Given problem: Copy the records below, from the line containing "What is the approximate midpoint between points G" through the last line; leave out pictures.
* START The input *
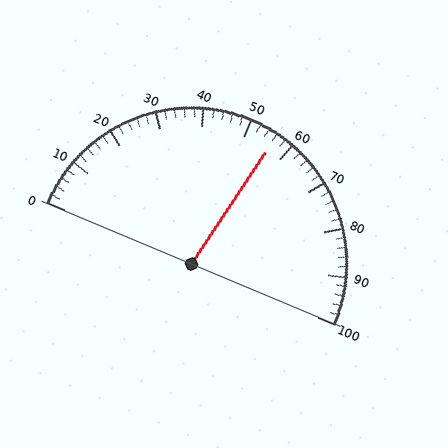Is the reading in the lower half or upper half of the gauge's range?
The reading is in the upper half of the range (0 to 100).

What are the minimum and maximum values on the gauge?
The gauge ranges from 0 to 100.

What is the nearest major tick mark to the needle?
The nearest major tick mark is 60.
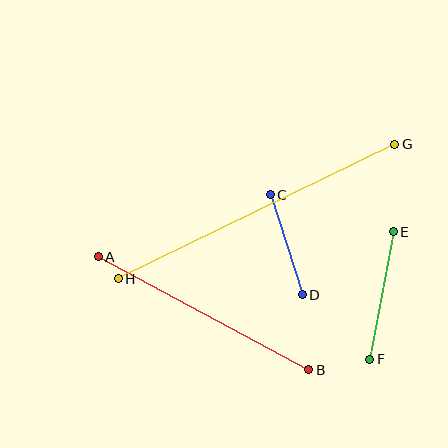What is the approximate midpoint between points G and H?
The midpoint is at approximately (256, 212) pixels.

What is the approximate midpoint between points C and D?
The midpoint is at approximately (286, 245) pixels.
* END The input *
Task result:
What is the approximate midpoint between points G and H?
The midpoint is at approximately (256, 212) pixels.

What is the approximate midpoint between points C and D?
The midpoint is at approximately (286, 245) pixels.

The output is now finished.